INSTRUCTIONS TO FOLLOW. Quote the whole listing word for word, please.

DATA PROVIDED.
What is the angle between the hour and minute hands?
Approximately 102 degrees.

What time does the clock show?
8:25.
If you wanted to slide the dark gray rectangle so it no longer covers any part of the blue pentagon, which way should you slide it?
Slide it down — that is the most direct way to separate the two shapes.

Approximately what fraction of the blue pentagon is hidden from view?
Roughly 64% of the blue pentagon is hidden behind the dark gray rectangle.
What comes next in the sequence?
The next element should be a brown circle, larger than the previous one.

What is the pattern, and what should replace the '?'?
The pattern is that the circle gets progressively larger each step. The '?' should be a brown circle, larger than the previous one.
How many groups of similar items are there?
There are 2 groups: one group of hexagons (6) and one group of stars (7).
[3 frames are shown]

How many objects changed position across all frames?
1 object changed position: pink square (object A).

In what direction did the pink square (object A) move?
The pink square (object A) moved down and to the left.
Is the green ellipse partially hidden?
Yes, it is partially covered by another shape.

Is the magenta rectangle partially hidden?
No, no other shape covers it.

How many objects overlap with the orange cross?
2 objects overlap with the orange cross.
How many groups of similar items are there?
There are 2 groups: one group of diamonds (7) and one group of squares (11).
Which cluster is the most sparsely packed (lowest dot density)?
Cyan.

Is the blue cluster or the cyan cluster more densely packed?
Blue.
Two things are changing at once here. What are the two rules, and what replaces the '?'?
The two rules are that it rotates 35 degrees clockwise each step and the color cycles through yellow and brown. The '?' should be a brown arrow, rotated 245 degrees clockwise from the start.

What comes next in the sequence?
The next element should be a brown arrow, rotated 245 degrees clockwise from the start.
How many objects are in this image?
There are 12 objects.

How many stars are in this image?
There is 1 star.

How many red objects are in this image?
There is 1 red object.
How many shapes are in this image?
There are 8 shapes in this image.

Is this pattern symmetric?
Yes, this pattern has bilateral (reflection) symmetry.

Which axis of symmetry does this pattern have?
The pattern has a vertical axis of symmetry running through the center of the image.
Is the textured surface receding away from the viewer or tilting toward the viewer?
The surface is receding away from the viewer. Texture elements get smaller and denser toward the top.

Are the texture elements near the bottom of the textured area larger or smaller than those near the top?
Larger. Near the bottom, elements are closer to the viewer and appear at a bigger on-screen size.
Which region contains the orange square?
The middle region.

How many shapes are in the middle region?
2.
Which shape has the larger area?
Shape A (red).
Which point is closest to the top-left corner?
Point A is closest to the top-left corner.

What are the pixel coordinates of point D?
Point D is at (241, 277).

RESPONSE.
What is the angle between the hour and minute hands?
Approximately 102 degrees.

What time does the clock show?
8:25.
If you wanted to slide the dark gray rectangle so it no longer covers any part of the blue pentagon, which way should you slide it?
Slide it down — that is the most direct way to separate the two shapes.

Approximately what fraction of the blue pentagon is hidden from view?
Roughly 64% of the blue pentagon is hidden behind the dark gray rectangle.
What comes next in the sequence?
The next element should be a brown circle, larger than the previous one.

What is the pattern, and what should replace the '?'?
The pattern is that the circle gets progressively larger each step. The '?' should be a brown circle, larger than the previous one.
How many groups of similar items are there?
There are 2 groups: one group of hexagons (6) and one group of stars (7).
[3 frames are shown]

How many objects changed position across all frames?
1 object changed position: pink square (object A).

In what direction did the pink square (object A) move?
The pink square (object A) moved down and to the left.
Is the green ellipse partially hidden?
Yes, it is partially covered by another shape.

Is the magenta rectangle partially hidden?
No, no other shape covers it.

How many objects overlap with the orange cross?
2 objects overlap with the orange cross.
How many groups of similar items are there?
There are 2 groups: one group of diamonds (7) and one group of squares (11).
Which cluster is the most sparsely packed (lowest dot density)?
Cyan.

Is the blue cluster or the cyan cluster more densely packed?
Blue.
Two things are changing at once here. What are the two rules, and what replaces the '?'?
The two rules are that it rotates 35 degrees clockwise each step and the color cycles through yellow and brown. The '?' should be a brown arrow, rotated 245 degrees clockwise from the start.

What comes next in the sequence?
The next element should be a brown arrow, rotated 245 degrees clockwise from the start.
How many objects are in this image?
There are 12 objects.

How many stars are in this image?
There is 1 star.

How many red objects are in this image?
There is 1 red object.
How many shapes are in this image?
There are 8 shapes in this image.

Is this pattern symmetric?
Yes, this pattern has bilateral (reflection) symmetry.

Which axis of symmetry does this pattern have?
The pattern has a vertical axis of symmetry running through the center of the image.
Is the textured surface receding away from the viewer or tilting toward the viewer?
The surface is receding away from the viewer. Texture elements get smaller and denser toward the top.

Are the texture elements near the bottom of the textured area larger or smaller than those near the top?
Larger. Near the bottom, elements are closer to the viewer and appear at a bigger on-screen size.
Which region contains the orange square?
The middle region.

How many shapes are in the middle region?
2.
Which shape has the larger area?
Shape A (red).
Which point is closest to the top-left corner?
Point A is closest to the top-left corner.

What are the pixel coordinates of point D?
Point D is at (241, 277).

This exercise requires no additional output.